Exercise task -
The lines to be set down run from the line containing "How does the interior" through the final line of the data below; print them exactly and print nothing else.

═════ Data provided

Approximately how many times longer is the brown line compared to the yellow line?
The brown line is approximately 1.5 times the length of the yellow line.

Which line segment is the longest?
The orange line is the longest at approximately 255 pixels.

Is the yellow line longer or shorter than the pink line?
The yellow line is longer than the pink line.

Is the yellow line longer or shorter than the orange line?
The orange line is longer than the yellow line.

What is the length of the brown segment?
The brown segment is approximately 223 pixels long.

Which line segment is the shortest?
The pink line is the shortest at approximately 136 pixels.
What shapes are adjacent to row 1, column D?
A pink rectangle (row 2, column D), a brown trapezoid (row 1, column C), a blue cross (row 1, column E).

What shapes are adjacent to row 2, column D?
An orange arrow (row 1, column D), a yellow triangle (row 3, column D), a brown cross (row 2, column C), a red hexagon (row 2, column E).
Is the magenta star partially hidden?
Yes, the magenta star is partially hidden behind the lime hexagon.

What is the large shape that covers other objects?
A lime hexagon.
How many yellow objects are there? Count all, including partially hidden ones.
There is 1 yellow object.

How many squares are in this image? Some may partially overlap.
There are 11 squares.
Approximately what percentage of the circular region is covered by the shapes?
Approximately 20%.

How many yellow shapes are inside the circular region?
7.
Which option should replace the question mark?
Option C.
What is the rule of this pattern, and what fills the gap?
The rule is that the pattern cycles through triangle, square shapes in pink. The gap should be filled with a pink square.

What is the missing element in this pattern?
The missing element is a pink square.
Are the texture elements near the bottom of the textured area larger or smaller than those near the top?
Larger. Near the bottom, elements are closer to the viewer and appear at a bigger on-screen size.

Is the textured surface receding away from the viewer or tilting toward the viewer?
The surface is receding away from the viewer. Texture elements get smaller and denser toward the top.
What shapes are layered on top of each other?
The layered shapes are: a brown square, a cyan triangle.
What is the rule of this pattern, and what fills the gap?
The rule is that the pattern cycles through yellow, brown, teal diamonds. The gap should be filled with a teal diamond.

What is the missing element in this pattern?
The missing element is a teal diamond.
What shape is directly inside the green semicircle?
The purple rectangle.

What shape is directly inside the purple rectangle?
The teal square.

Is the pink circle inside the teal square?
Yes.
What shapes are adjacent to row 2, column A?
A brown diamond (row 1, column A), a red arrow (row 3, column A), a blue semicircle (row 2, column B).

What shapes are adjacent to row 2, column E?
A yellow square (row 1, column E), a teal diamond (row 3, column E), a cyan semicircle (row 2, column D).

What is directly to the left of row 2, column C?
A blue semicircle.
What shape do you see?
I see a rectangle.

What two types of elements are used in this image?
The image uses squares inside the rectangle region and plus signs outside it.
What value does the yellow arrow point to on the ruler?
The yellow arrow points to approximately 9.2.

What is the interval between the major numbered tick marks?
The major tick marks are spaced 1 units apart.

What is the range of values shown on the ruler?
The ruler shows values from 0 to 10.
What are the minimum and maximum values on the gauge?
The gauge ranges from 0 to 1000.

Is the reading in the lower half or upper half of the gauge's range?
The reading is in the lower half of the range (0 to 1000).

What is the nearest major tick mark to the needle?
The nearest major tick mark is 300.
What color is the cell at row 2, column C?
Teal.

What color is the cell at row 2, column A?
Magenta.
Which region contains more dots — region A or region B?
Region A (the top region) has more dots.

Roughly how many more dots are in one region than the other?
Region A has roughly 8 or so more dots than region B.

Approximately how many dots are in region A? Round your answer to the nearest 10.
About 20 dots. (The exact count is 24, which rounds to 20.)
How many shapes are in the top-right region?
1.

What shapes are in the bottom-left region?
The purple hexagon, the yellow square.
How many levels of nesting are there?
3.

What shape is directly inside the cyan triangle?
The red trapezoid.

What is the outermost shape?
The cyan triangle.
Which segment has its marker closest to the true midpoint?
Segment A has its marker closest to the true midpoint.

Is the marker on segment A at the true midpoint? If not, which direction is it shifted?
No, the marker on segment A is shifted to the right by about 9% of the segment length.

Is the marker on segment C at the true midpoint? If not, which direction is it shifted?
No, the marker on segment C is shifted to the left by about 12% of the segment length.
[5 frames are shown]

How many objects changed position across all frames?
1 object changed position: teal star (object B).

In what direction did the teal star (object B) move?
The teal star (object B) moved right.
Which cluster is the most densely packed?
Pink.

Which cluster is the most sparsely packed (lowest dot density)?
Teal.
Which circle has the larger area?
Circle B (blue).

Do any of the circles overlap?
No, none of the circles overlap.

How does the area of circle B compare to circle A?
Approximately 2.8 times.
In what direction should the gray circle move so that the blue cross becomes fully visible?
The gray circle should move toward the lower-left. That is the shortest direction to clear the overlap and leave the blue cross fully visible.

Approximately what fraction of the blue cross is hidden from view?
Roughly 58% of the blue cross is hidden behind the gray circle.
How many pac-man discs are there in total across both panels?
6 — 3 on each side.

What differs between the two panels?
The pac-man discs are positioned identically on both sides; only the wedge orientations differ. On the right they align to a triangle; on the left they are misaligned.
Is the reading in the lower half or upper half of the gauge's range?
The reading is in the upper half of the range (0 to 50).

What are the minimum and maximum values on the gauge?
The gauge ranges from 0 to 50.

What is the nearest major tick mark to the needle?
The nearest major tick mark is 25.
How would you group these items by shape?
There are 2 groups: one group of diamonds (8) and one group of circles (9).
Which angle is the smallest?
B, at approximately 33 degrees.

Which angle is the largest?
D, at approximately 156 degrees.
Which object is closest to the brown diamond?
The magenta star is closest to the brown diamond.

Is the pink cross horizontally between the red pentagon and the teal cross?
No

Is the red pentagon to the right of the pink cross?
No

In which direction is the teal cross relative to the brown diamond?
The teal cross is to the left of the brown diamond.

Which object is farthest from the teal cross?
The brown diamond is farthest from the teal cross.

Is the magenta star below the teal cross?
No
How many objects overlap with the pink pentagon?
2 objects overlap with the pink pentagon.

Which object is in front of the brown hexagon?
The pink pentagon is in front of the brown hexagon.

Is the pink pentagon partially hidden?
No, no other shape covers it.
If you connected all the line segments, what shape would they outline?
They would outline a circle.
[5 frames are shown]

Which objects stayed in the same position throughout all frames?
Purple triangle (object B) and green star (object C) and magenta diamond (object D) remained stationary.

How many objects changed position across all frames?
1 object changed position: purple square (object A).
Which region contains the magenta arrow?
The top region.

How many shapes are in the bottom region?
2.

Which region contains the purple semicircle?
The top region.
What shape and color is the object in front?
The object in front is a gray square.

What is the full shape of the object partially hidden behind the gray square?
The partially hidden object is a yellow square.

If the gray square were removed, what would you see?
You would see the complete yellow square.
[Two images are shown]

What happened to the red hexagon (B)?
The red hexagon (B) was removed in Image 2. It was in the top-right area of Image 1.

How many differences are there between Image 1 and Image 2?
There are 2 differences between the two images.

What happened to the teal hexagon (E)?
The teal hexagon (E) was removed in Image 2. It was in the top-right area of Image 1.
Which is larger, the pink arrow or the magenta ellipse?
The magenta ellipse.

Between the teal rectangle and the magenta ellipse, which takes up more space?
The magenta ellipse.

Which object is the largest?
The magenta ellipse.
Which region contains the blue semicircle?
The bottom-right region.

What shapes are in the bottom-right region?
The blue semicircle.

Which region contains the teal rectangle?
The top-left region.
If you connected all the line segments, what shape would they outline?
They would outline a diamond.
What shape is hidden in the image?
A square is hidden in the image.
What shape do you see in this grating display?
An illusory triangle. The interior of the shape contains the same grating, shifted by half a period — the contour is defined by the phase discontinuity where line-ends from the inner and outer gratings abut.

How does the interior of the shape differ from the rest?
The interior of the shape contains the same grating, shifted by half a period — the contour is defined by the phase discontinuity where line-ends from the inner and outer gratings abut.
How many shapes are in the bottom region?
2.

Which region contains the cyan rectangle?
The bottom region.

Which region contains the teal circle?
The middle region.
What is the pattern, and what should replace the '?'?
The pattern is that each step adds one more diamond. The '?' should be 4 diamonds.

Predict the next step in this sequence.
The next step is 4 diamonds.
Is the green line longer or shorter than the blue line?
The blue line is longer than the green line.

══════════

Written response -
How does the interior of the shape differ from the rest?
The interior of the shape contains the same grating, shifted by half a period — the contour is defined by the phase discontinuity where line-ends from the inner and outer gratings abut.
How many shapes are in the bottom region?
2.

Which region contains the cyan rectangle?
The bottom region.

Which region contains the teal circle?
The middle region.
What is the pattern, and what should replace the '?'?
The pattern is that each step adds one more diamond. The '?' should be 4 diamonds.

Predict the next step in this sequence.
The next step is 4 diamonds.
Is the green line longer or shorter than the blue line?
The blue line is longer than the green line.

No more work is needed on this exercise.